EXERCISE OBJECTIVE: Write out the listing from the line with "What temperature does the thermometer show?" to the line with "[Two images are shown]", both lines included, exactly and nothing beyond. Leave pictures out.

══════

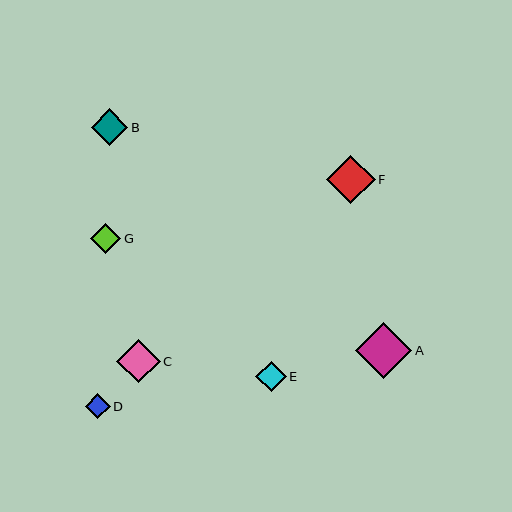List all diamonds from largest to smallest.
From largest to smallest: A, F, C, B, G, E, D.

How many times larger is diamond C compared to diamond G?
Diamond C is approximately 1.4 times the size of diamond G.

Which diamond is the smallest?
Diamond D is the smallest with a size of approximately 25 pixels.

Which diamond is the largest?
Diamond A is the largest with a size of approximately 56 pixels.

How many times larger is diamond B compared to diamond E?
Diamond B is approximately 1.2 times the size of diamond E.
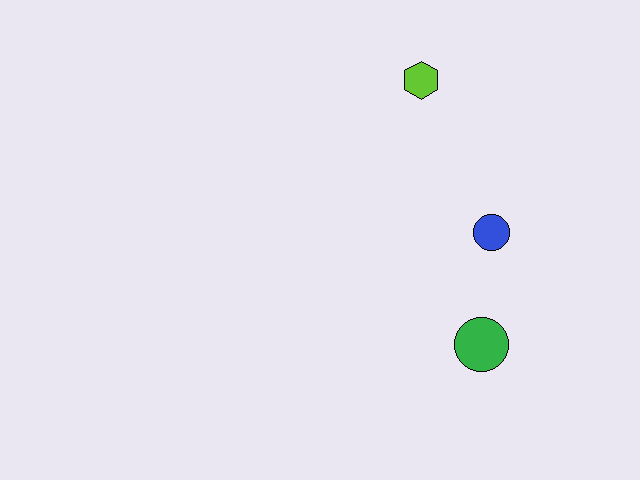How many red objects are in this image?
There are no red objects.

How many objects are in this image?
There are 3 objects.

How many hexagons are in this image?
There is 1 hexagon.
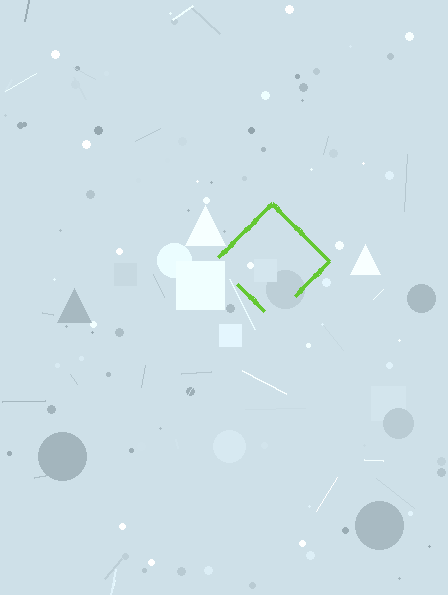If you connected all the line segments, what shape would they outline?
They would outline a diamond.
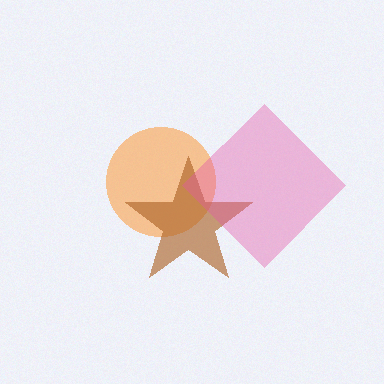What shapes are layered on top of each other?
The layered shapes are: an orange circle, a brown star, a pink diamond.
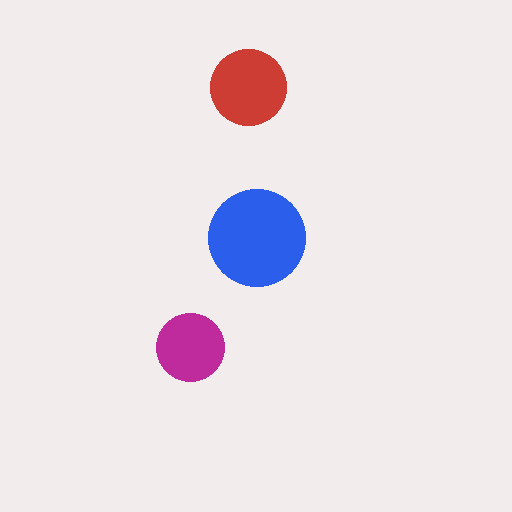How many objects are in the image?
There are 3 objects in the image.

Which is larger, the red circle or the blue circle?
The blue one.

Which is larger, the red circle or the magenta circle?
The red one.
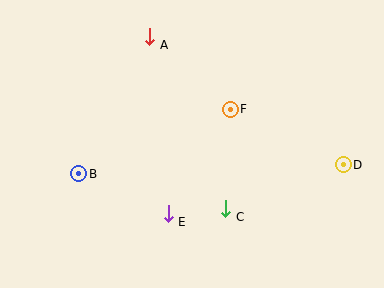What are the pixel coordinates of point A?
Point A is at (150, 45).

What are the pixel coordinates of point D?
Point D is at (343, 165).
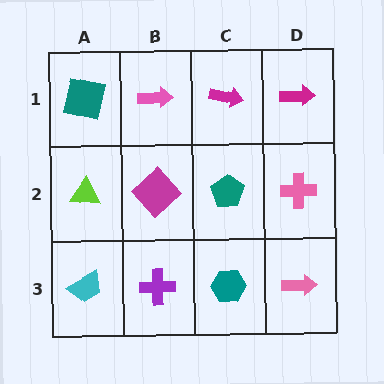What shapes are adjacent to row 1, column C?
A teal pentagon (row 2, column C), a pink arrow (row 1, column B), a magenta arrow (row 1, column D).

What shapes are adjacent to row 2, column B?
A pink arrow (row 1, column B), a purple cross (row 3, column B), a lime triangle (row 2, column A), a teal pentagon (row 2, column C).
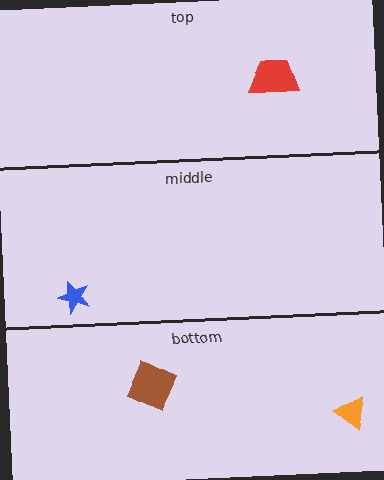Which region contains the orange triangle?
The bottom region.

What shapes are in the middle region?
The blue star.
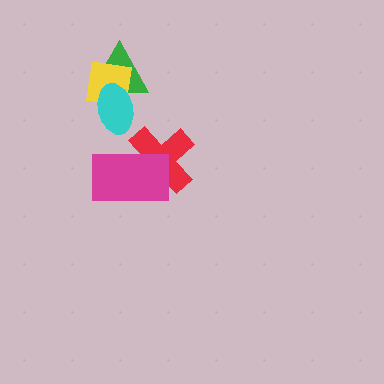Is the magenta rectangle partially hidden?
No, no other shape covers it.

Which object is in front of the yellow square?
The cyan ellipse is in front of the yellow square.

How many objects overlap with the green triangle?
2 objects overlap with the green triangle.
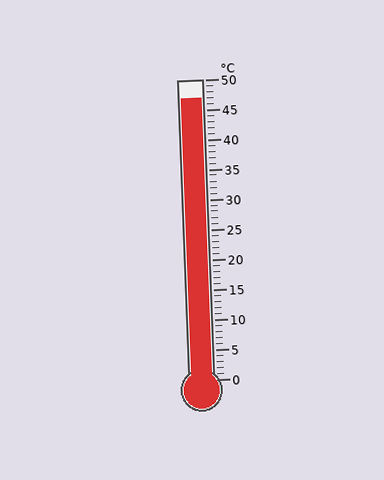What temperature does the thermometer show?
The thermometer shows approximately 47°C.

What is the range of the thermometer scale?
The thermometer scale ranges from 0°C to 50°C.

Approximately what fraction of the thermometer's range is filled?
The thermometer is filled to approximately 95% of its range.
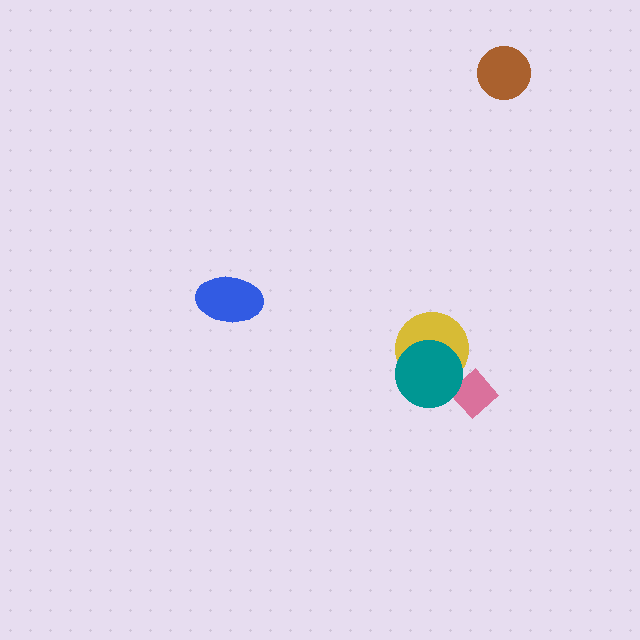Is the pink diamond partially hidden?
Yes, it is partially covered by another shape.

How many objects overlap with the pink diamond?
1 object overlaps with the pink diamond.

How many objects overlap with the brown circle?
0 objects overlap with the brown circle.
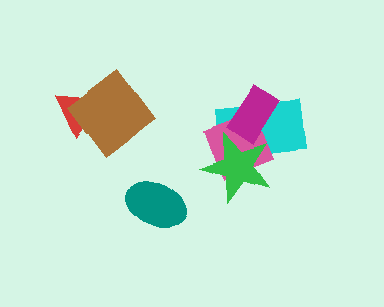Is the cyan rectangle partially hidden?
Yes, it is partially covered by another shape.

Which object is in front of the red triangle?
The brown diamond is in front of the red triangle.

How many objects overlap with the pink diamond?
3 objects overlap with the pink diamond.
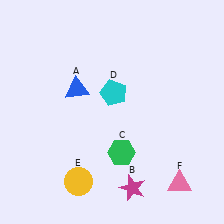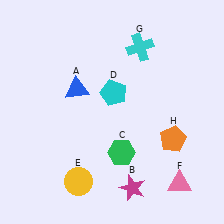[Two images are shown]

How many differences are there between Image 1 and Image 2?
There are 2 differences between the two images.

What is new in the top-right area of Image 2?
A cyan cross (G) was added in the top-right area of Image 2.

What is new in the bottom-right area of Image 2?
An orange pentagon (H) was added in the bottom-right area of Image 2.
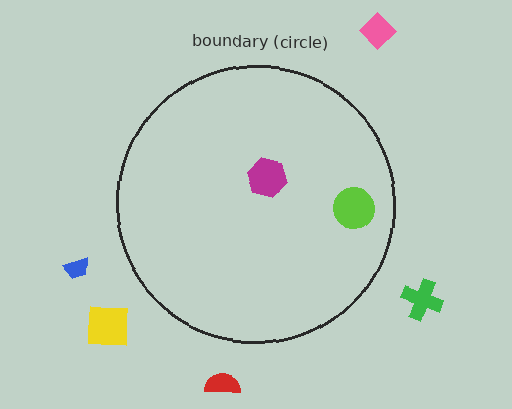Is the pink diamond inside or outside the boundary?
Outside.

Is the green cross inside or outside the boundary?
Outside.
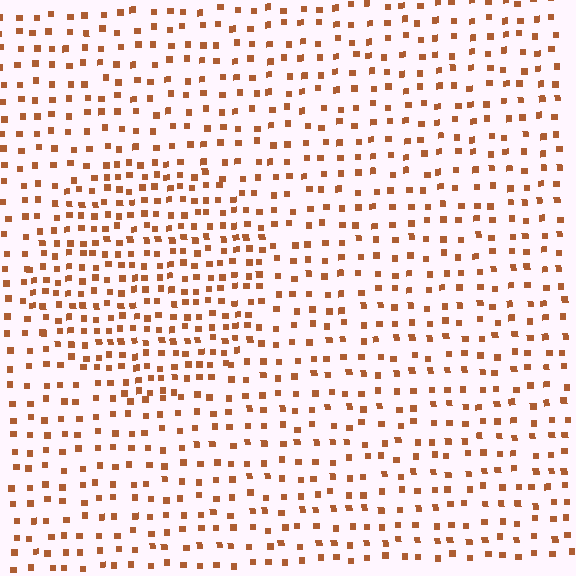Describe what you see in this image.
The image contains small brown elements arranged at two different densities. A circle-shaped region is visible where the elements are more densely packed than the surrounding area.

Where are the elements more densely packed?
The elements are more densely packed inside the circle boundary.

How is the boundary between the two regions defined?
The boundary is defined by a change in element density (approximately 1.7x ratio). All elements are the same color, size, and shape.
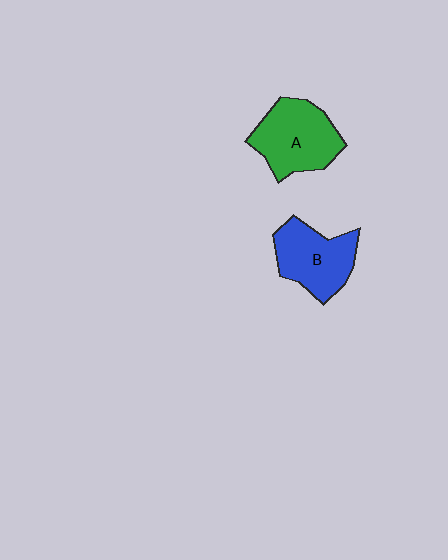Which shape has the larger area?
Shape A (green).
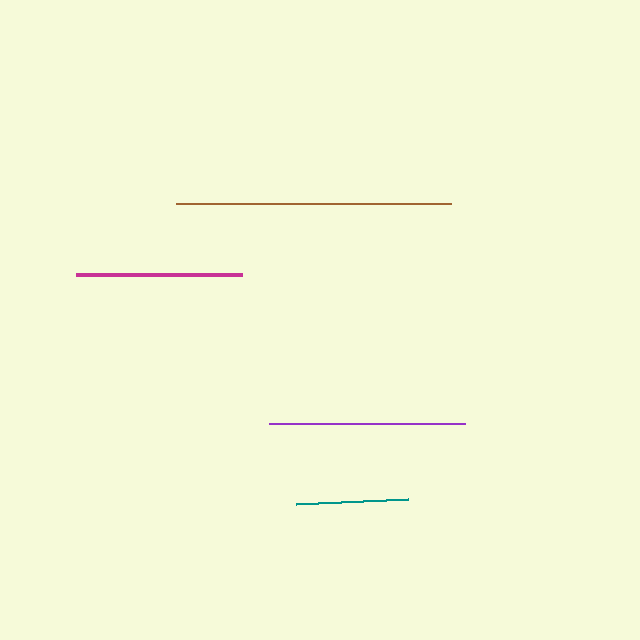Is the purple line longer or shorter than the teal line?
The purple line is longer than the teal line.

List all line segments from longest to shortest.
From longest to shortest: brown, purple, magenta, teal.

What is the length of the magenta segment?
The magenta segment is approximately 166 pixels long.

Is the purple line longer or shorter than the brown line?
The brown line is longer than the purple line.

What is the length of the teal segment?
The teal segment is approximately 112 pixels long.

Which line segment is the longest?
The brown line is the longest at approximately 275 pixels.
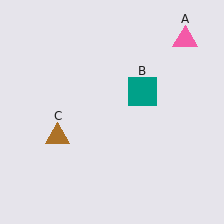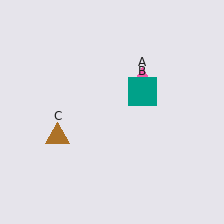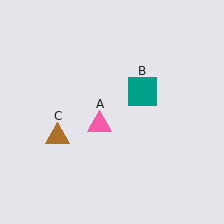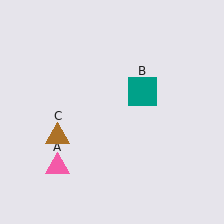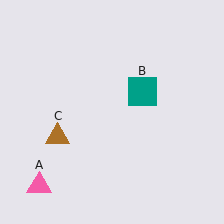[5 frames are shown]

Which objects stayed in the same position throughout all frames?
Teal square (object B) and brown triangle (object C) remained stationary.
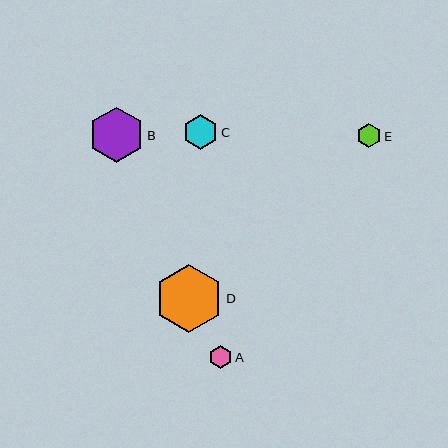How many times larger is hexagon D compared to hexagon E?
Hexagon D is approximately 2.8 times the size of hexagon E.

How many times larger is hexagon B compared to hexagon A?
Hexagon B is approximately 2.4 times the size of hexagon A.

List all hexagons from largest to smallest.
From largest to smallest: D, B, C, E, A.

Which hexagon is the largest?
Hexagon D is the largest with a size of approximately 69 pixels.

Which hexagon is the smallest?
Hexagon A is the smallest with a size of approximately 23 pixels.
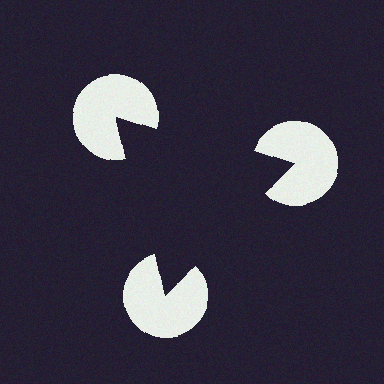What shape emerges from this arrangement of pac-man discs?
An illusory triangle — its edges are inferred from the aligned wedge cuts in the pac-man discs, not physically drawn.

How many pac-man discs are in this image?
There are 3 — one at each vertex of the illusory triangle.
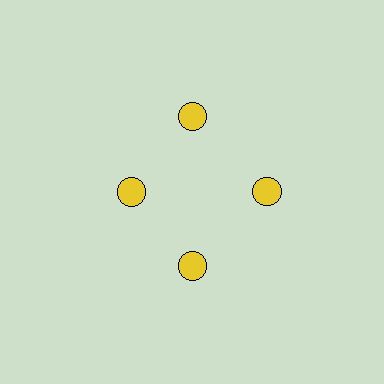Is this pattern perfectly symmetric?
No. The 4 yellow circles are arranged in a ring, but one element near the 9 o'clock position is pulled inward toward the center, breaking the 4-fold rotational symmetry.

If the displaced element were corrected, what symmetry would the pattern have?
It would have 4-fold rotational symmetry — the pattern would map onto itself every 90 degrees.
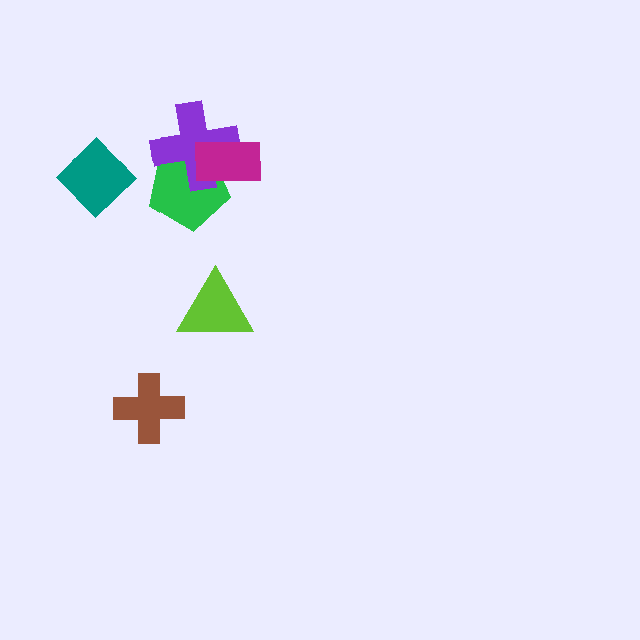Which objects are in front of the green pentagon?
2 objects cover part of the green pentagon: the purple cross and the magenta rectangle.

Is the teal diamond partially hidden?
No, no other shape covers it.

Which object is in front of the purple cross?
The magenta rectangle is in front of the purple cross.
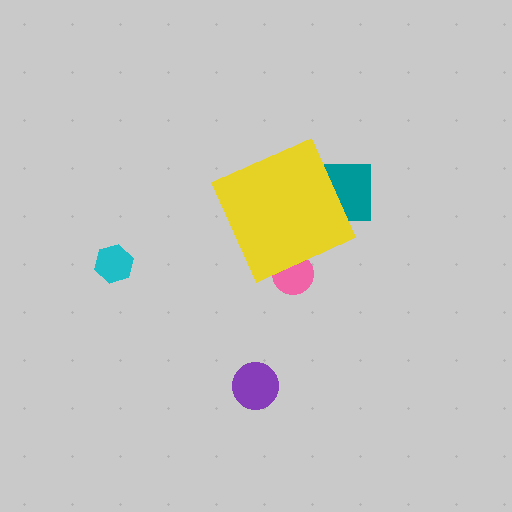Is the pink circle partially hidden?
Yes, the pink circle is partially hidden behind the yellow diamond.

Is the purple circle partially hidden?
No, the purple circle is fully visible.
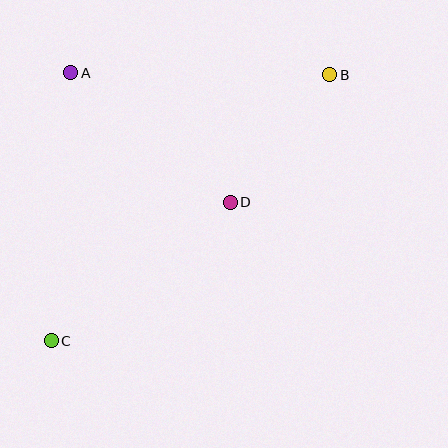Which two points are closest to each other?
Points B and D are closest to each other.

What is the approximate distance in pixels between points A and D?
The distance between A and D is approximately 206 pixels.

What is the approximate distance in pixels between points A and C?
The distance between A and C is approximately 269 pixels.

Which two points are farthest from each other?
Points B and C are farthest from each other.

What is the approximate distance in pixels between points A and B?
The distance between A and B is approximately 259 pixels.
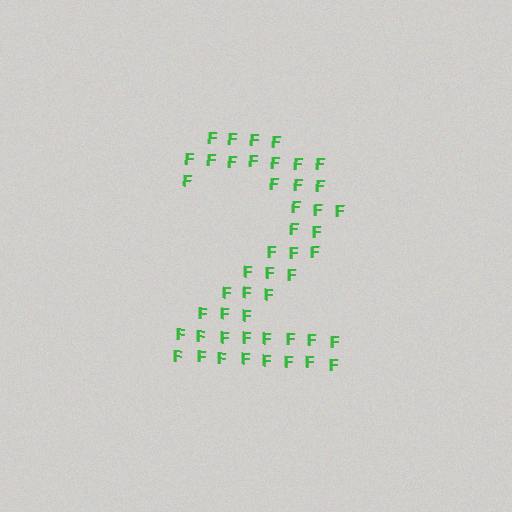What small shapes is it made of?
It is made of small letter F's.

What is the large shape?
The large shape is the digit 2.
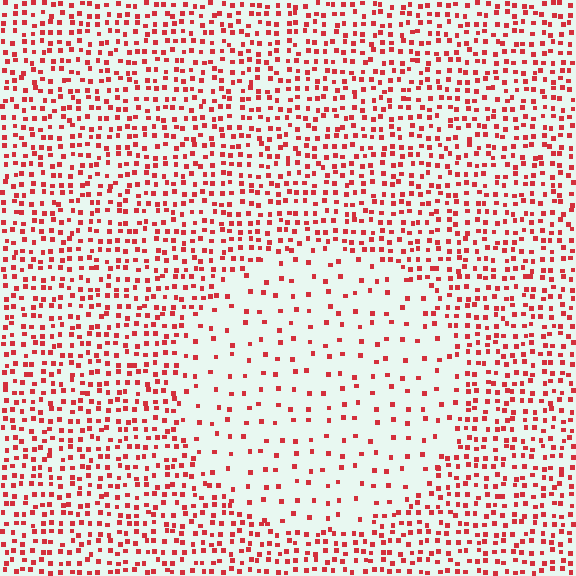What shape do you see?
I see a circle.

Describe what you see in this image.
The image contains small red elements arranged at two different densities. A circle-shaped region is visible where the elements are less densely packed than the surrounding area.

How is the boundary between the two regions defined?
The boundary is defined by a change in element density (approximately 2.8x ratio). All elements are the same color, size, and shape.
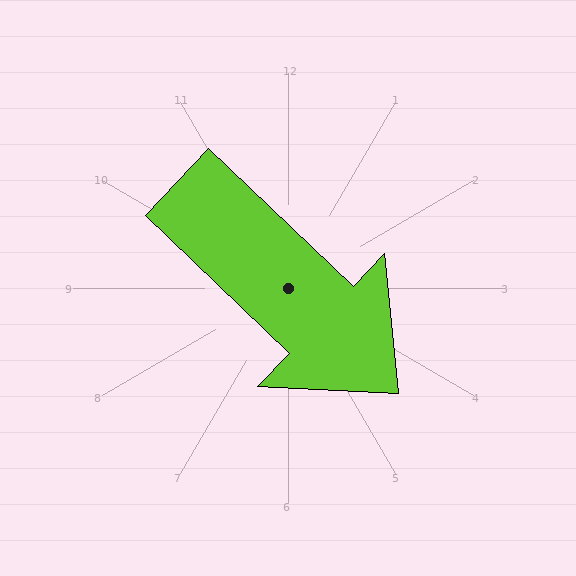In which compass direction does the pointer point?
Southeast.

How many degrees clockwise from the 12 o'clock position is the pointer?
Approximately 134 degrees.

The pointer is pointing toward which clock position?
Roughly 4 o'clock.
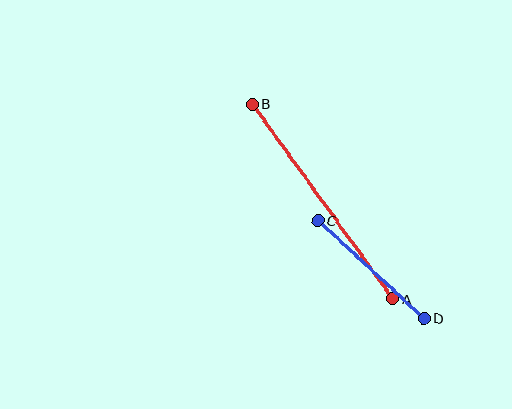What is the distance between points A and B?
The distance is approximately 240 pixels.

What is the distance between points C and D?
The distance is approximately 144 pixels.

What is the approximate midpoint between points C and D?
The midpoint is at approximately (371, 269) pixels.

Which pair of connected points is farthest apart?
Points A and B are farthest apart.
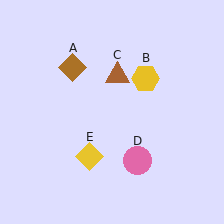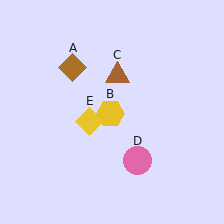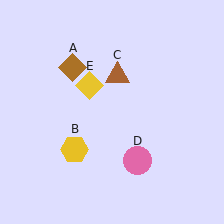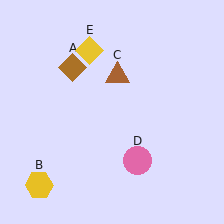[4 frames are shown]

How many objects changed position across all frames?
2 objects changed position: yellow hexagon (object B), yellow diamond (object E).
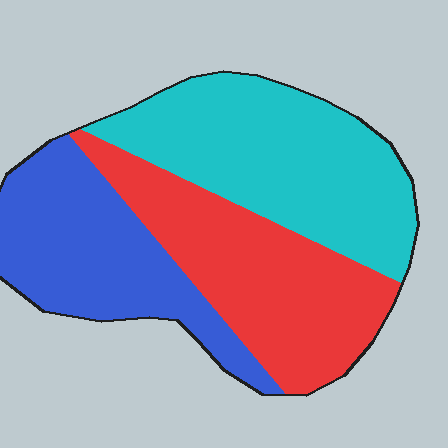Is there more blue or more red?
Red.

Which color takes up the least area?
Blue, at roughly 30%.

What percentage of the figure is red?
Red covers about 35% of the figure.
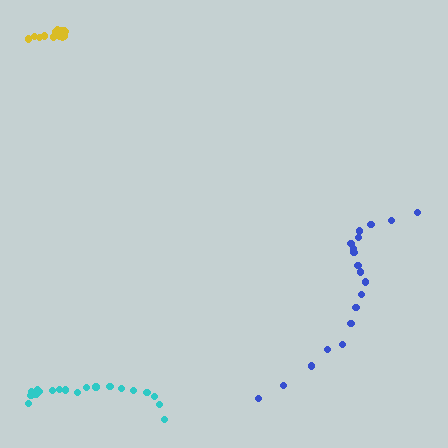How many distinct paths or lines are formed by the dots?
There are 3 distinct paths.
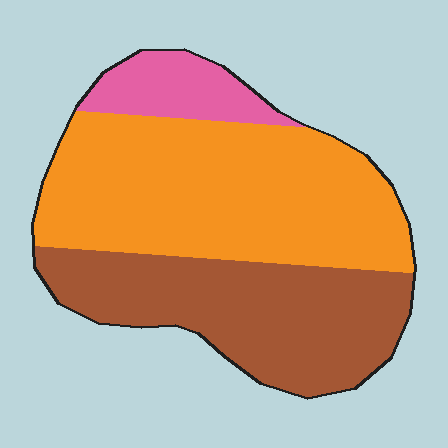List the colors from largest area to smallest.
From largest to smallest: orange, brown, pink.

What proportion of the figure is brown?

══════

SOLUTION TO THE PROBLEM:
What temperature does the thermometer show?
The thermometer shows approximately 47°C.

What is the range of the thermometer scale?
The thermometer scale ranges from 0°C to 50°C.

Approximately what fraction of the thermometer's range is filled?
The thermometer is filled to approximately 95% of its range.
Is the pink diamond partially hidden?
Yes, it is partially covered by another shape.

How many objects overlap with the pink diamond?
1 object overlaps with the pink diamond.

How many objects overlap with the brown circle?
0 objects overlap with the brown circle.
Is the cyan rectangle partially hidden?
Yes, it is partially covered by another shape.

Which object is in front of the red triangle?
The brown diamond is in front of the red triangle.

How many objects overlap with the pink diamond?
3 objects overlap with the pink diamond.
[Two images are shown]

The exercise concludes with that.